Provided entries

* start *

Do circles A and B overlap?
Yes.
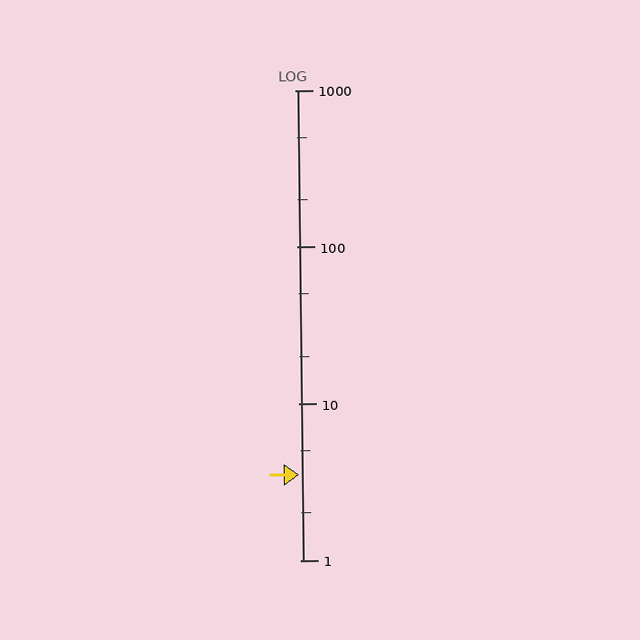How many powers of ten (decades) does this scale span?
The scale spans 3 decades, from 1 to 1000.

* end *
* start *

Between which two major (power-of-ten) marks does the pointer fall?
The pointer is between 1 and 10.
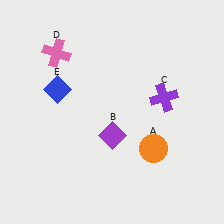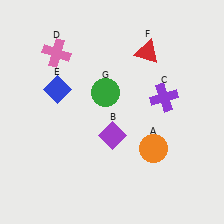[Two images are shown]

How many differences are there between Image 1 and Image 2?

* end *
* start *

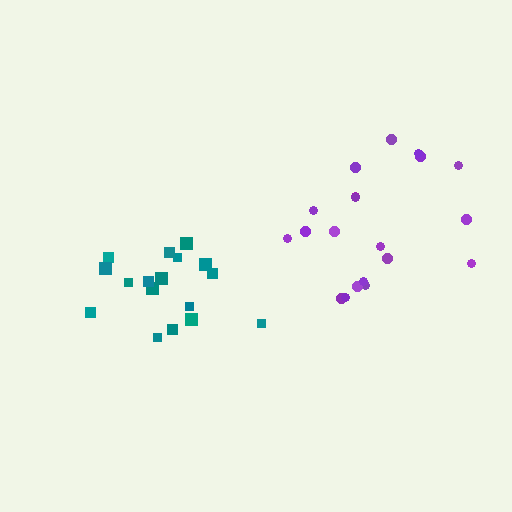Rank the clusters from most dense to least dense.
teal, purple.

* end *

Task prompt
Above this task is a listing with pictures in it. Retype only the lines from the one containing "[Two images are shown]" through the one containing "How many differences", both included, and not the pictures.

Reply
[Two images are shown]

How many differences are there between Image 1 and Image 2?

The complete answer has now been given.